• STATED GOAL: Do not include the pictures; repeat the rest of the data exactly.

##### RECORDED DATA

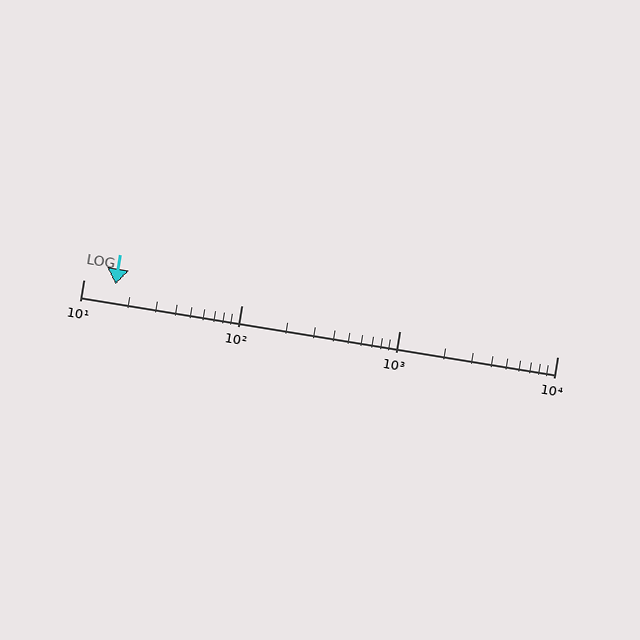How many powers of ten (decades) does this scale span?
The scale spans 3 decades, from 10 to 10000.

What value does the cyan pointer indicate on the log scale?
The pointer indicates approximately 16.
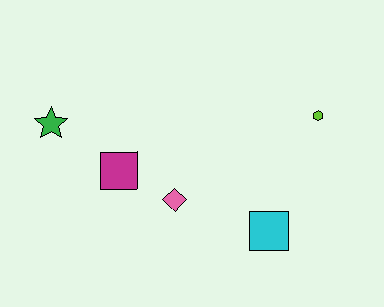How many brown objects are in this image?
There are no brown objects.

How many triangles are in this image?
There are no triangles.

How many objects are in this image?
There are 5 objects.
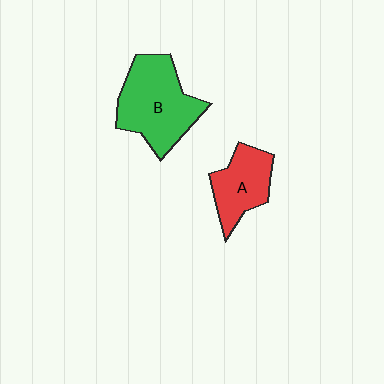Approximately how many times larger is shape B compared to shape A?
Approximately 1.6 times.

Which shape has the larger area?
Shape B (green).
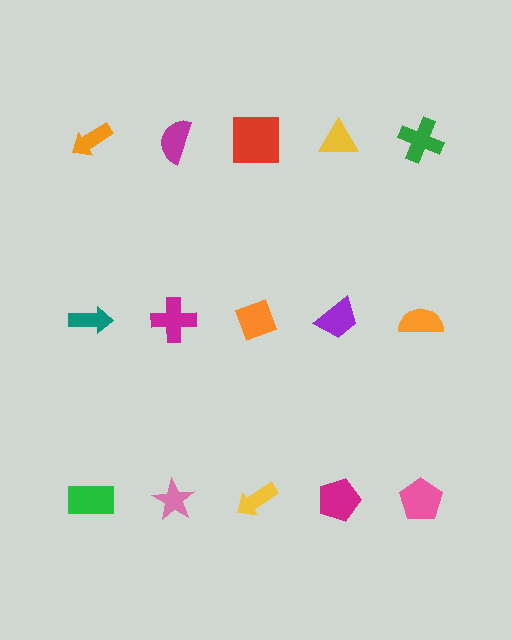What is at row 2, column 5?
An orange semicircle.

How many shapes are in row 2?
5 shapes.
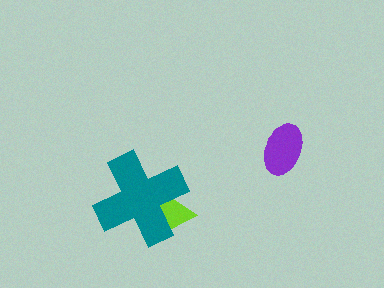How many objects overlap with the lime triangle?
1 object overlaps with the lime triangle.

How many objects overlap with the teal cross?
1 object overlaps with the teal cross.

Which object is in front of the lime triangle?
The teal cross is in front of the lime triangle.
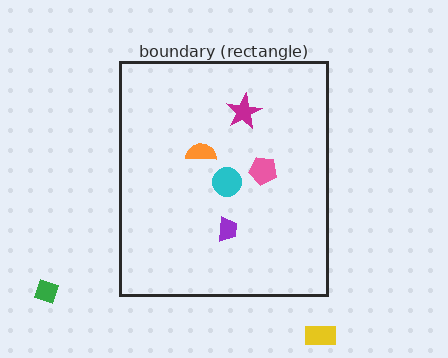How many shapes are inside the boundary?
5 inside, 2 outside.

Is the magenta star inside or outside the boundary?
Inside.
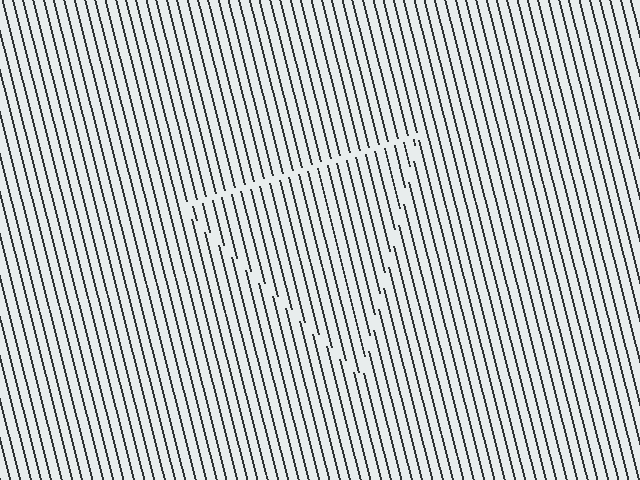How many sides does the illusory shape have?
3 sides — the line-ends trace a triangle.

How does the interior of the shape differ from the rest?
The interior of the shape contains the same grating, shifted by half a period — the contour is defined by the phase discontinuity where line-ends from the inner and outer gratings abut.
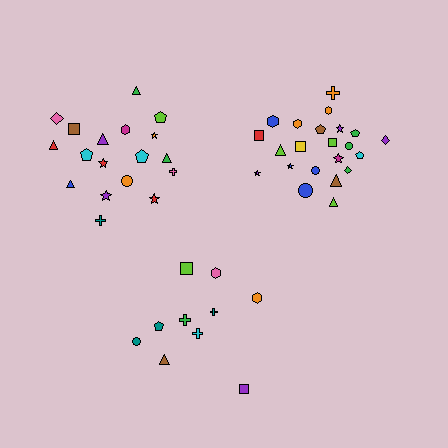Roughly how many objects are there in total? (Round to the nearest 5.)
Roughly 50 objects in total.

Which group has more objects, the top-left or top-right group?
The top-right group.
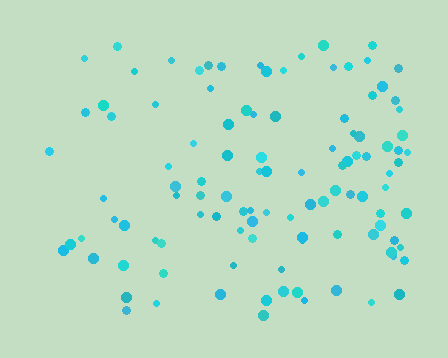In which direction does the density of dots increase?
From left to right, with the right side densest.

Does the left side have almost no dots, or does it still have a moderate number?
Still a moderate number, just noticeably fewer than the right.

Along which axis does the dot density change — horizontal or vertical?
Horizontal.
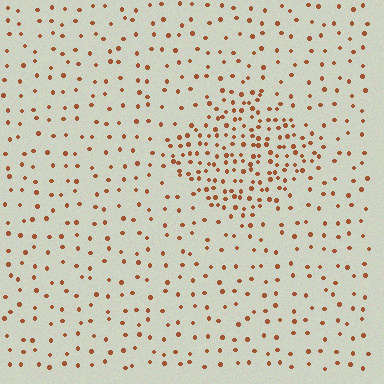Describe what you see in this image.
The image contains small brown elements arranged at two different densities. A diamond-shaped region is visible where the elements are more densely packed than the surrounding area.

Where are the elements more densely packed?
The elements are more densely packed inside the diamond boundary.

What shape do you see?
I see a diamond.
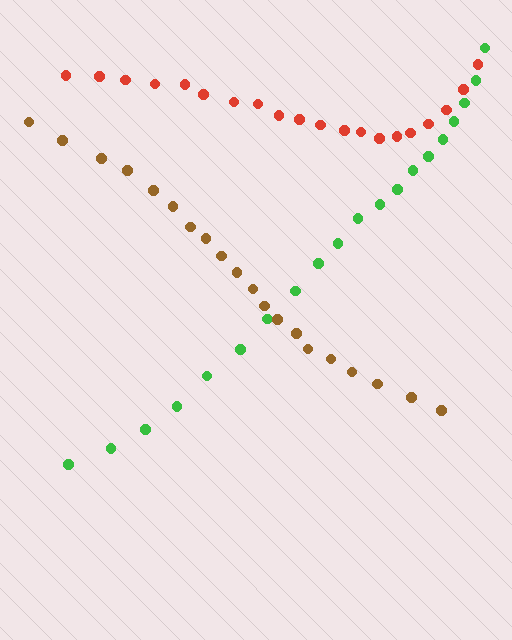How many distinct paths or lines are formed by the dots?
There are 3 distinct paths.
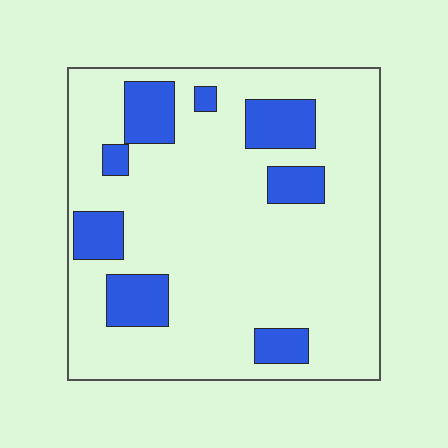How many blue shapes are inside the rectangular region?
8.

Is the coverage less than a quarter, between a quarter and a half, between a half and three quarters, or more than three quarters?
Less than a quarter.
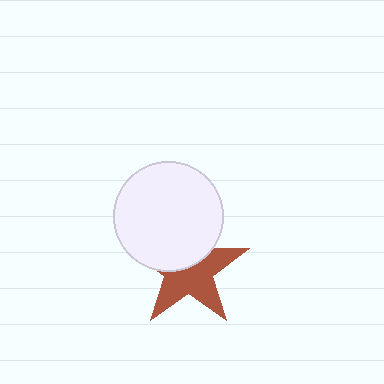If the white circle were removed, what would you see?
You would see the complete brown star.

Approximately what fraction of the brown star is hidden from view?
Roughly 43% of the brown star is hidden behind the white circle.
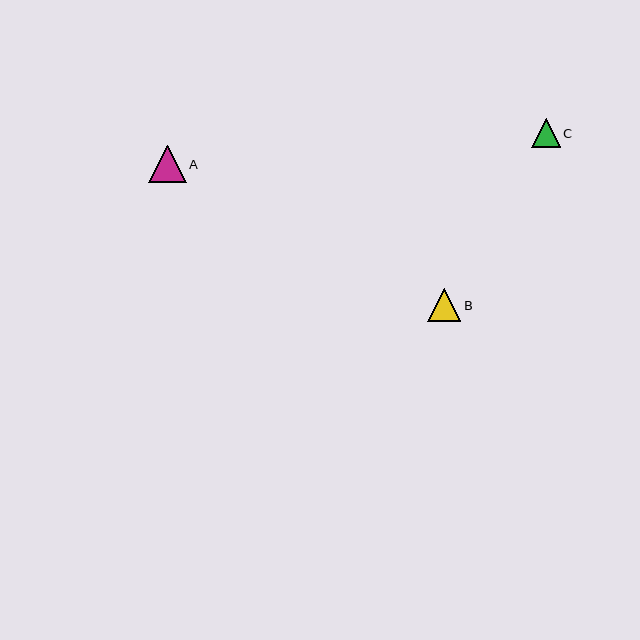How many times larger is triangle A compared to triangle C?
Triangle A is approximately 1.3 times the size of triangle C.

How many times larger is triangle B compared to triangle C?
Triangle B is approximately 1.2 times the size of triangle C.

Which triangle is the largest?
Triangle A is the largest with a size of approximately 38 pixels.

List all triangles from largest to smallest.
From largest to smallest: A, B, C.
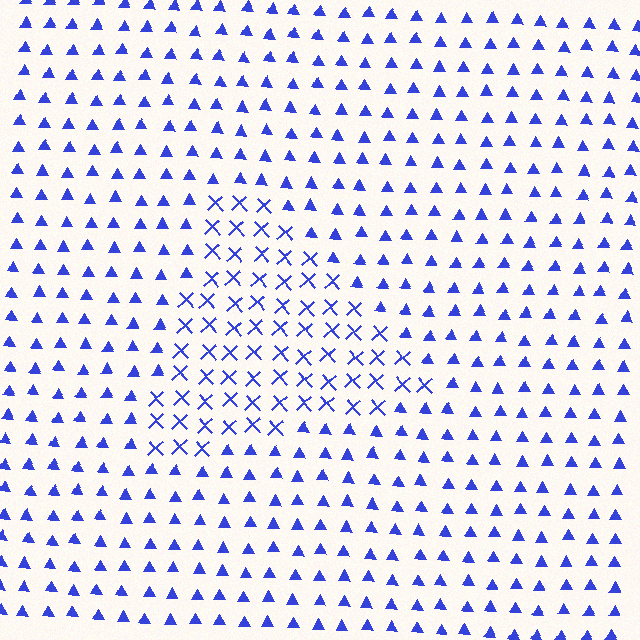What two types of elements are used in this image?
The image uses X marks inside the triangle region and triangles outside it.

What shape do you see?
I see a triangle.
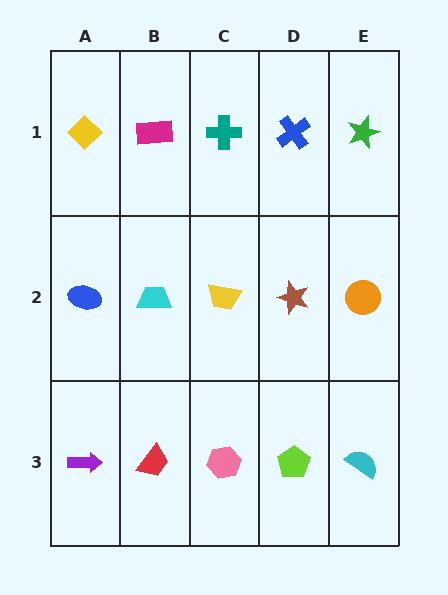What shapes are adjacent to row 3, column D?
A brown star (row 2, column D), a pink hexagon (row 3, column C), a cyan semicircle (row 3, column E).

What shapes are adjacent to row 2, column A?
A yellow diamond (row 1, column A), a purple arrow (row 3, column A), a cyan trapezoid (row 2, column B).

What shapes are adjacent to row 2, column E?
A green star (row 1, column E), a cyan semicircle (row 3, column E), a brown star (row 2, column D).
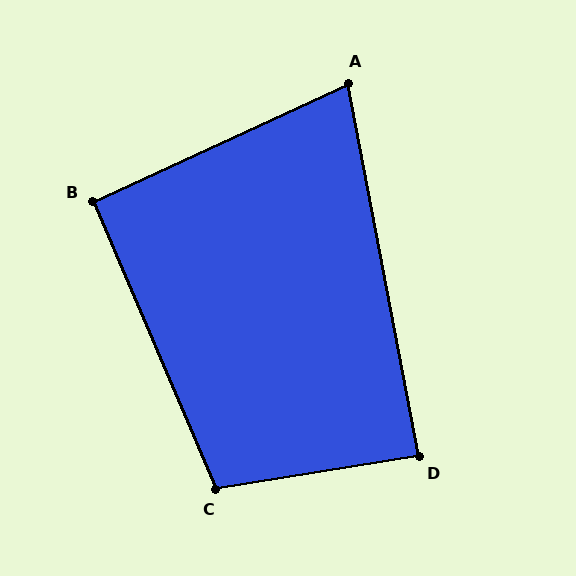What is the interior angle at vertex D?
Approximately 88 degrees (acute, close to a right angle).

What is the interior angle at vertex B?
Approximately 92 degrees (obtuse, close to a right angle).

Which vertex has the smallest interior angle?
A, at approximately 76 degrees.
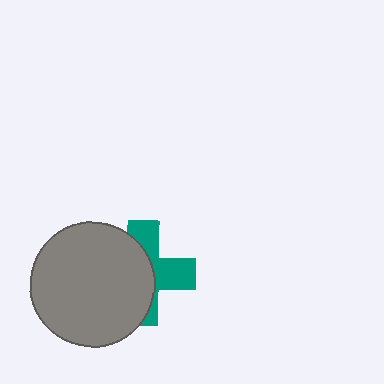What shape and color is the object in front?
The object in front is a gray circle.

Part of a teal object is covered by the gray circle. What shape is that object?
It is a cross.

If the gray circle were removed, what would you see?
You would see the complete teal cross.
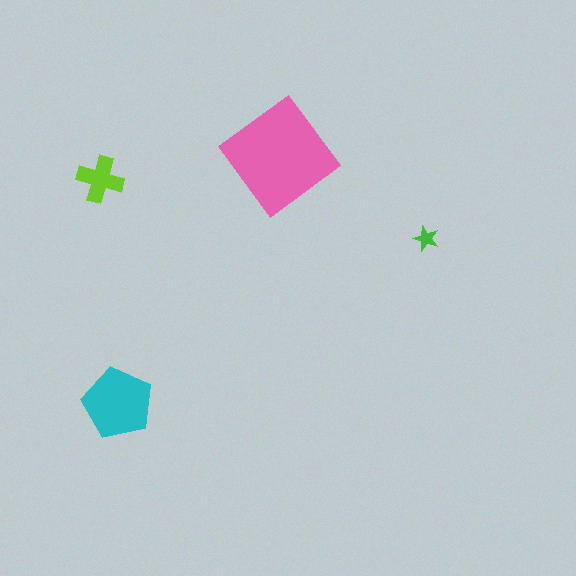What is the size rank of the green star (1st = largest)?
4th.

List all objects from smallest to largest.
The green star, the lime cross, the cyan pentagon, the pink diamond.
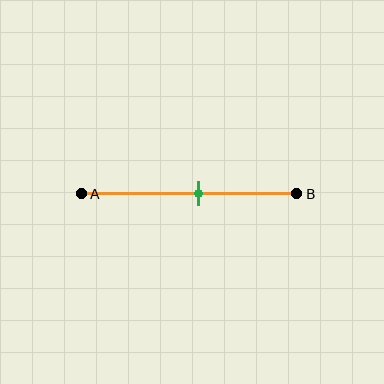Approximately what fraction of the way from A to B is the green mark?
The green mark is approximately 55% of the way from A to B.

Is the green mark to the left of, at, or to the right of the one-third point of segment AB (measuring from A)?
The green mark is to the right of the one-third point of segment AB.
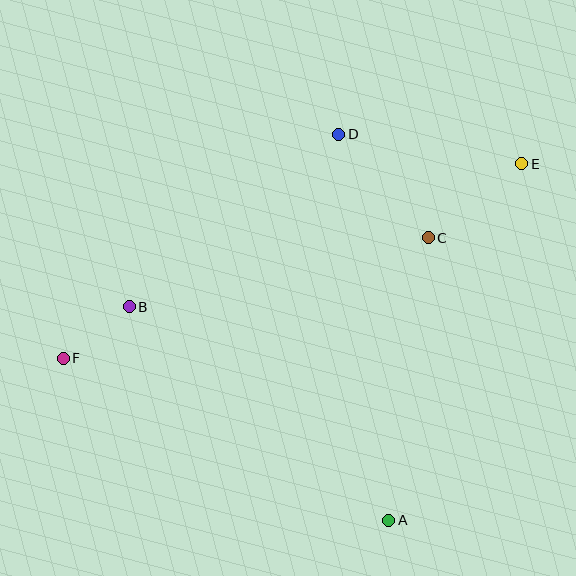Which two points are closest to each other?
Points B and F are closest to each other.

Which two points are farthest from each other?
Points E and F are farthest from each other.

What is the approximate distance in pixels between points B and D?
The distance between B and D is approximately 272 pixels.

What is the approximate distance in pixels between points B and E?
The distance between B and E is approximately 418 pixels.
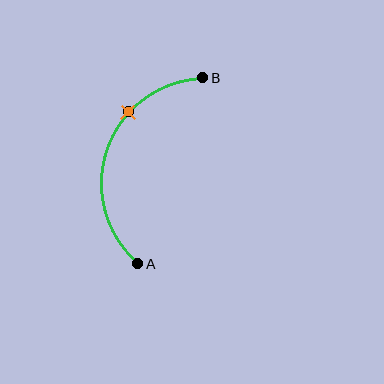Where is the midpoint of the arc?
The arc midpoint is the point on the curve farthest from the straight line joining A and B. It sits to the left of that line.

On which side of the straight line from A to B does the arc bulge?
The arc bulges to the left of the straight line connecting A and B.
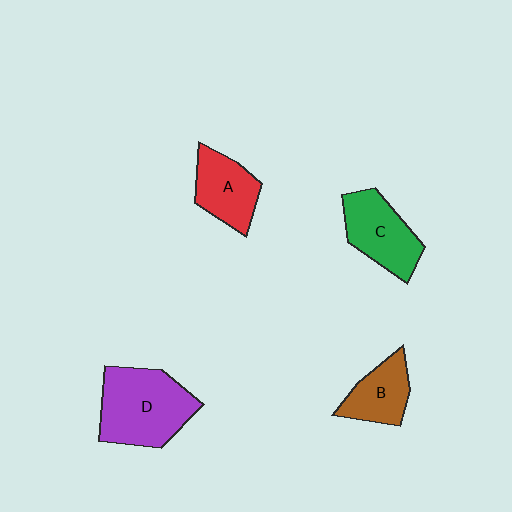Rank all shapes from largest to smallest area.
From largest to smallest: D (purple), C (green), A (red), B (brown).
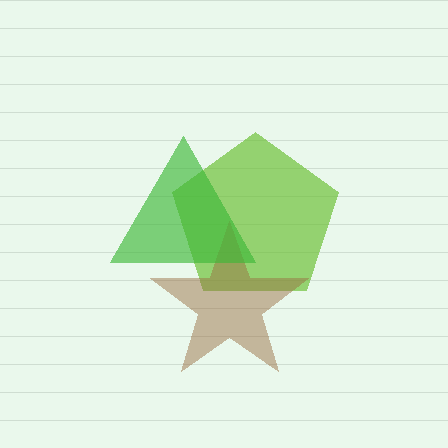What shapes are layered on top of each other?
The layered shapes are: a lime pentagon, a brown star, a green triangle.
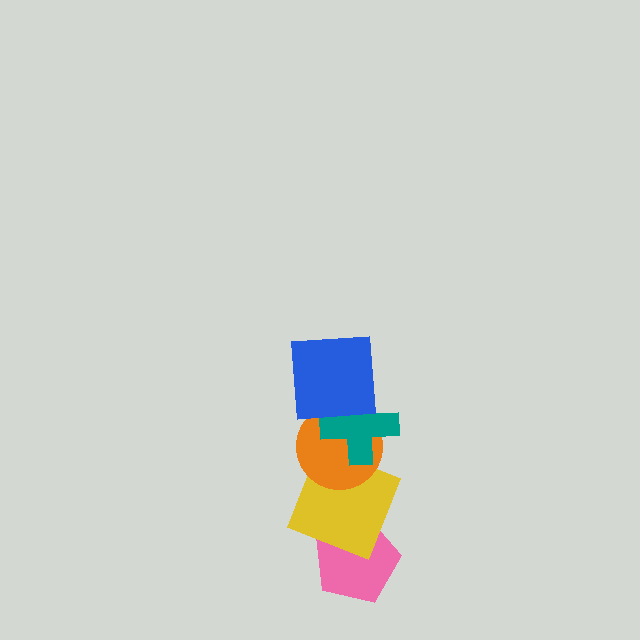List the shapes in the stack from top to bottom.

##########

• WORKED SOLUTION:
How many powers of ten (decades) does this scale span?
The scale spans 3 decades, from 10 to 10000.

What value does the cyan pointer indicate on the log scale?
The pointer indicates approximately 16.
How many brown objects are in this image?
There are no brown objects.

How many triangles are in this image?
There are no triangles.

How many objects are in this image?
There are 5 objects.
Approximately how many times larger is shape B compared to shape A?
Approximately 1.6 times.

Which shape has the larger area?
Shape B (green).
What is at row 2, column 5?
An orange semicircle.

How many shapes are in row 2?
5 shapes.
How many objects overlap with the lime triangle?
1 object overlaps with the lime triangle.

How many objects overlap with the teal cross?
1 object overlaps with the teal cross.

Which object is in front of the lime triangle?
The teal cross is in front of the lime triangle.
How many shapes are inside the boundary?
5 inside, 2 outside.

Is the magenta star inside or outside the boundary?
Inside.
How many sides does the illusory shape have?
3 sides — the line-ends trace a triangle.

How does the interior of the shape differ from the rest?
The interior of the shape contains the same grating, shifted by half a period — the contour is defined by the phase discontinuity where line-ends from the inner and outer gratings abut.
Roughly how many objects are there in total? (Round to the nearest 5.)
Roughly 50 objects in total.

Which group has more objects, the top-left or top-right group?
The top-right group.
In which direction does the density of dots increase?
From left to right, with the right side densest.

Does the left side have almost no dots, or does it still have a moderate number?
Still a moderate number, just noticeably fewer than the right.

Along which axis does the dot density change — horizontal or vertical?
Horizontal.
Describe what you see in this image.
The image contains small brown elements arranged at two different densities. A diamond-shaped region is visible where the elements are more densely packed than the surrounding area.

Where are the elements more densely packed?
The elements are more densely packed inside the diamond boundary.

What shape do you see?
I see a diamond.
How many distinct paths or lines are formed by the dots?
There are 3 distinct paths.
How many blue shapes are inside the rectangular region?
8.

Is the coverage less than a quarter, between a quarter and a half, between a half and three quarters, or more than three quarters?
Less than a quarter.
If the white circle were removed, what would you see?
You would see the complete brown star.

Approximately what fraction of the brown star is hidden from view?
Roughly 43% of the brown star is hidden behind the white circle.
How many times larger is triangle A compared to triangle C?
Triangle A is approximately 1.3 times the size of triangle C.

How many times larger is triangle B compared to triangle C?
Triangle B is approximately 1.2 times the size of triangle C.

Which triangle is the largest?
Triangle A is the largest with a size of approximately 38 pixels.

List all triangles from largest to smallest.
From largest to smallest: A, B, C.
What two types of elements are used in this image?
The image uses X marks inside the triangle region and triangles outside it.

What shape do you see?
I see a triangle.
What shapes are adjacent to row 3, column D?
A brown star (row 2, column D), a pink hexagon (row 3, column C), a cyan semicircle (row 3, column E).

What shapes are adjacent to row 2, column A?
A yellow diamond (row 1, column A), a purple arrow (row 3, column A), a cyan trapezoid (row 2, column B).

What shapes are adjacent to row 2, column E?
A green star (row 1, column E), a cyan semicircle (row 3, column E), a brown star (row 2, column D).
What is the interior angle at vertex D?
Approximately 88 degrees (acute, close to a right angle).

What is the interior angle at vertex B?
Approximately 92 degrees (obtuse, close to a right angle).

Which vertex has the smallest interior angle?
A, at approximately 76 degrees.
What shape and color is the object in front?
The object in front is a gray circle.

Part of a teal object is covered by the gray circle. What shape is that object?
It is a cross.

If the gray circle were removed, what would you see?
You would see the complete teal cross.
What is the size rank of the green star (1st = largest)?
4th.

List all objects from smallest to largest.
The green star, the lime cross, the cyan pentagon, the pink diamond.
Approximately what fraction of the way from A to B is the green mark?
The green mark is approximately 55% of the way from A to B.

Is the green mark to the left of, at, or to the right of the one-third point of segment AB (measuring from A)?
The green mark is to the right of the one-third point of segment AB.
Which two points are closest to each other?
Points B and F are closest to each other.

Which two points are farthest from each other?
Points E and F are farthest from each other.

What is the approximate distance in pixels between points B and D?
The distance between B and D is approximately 272 pixels.

What is the approximate distance in pixels between points B and E?
The distance between B and E is approximately 418 pixels.
Where is the midpoint of the arc?
The arc midpoint is the point on the curve farthest from the straight line joining A and B. It sits to the left of that line.

On which side of the straight line from A to B does the arc bulge?
The arc bulges to the left of the straight line connecting A and B.
Rank all shapes from largest to smallest area.
From largest to smallest: D (purple), C (green), A (red), B (brown).
What shapes are layered on top of each other?
The layered shapes are: a lime pentagon, a brown star, a green triangle.
List the shapes in the stack from top to bottom.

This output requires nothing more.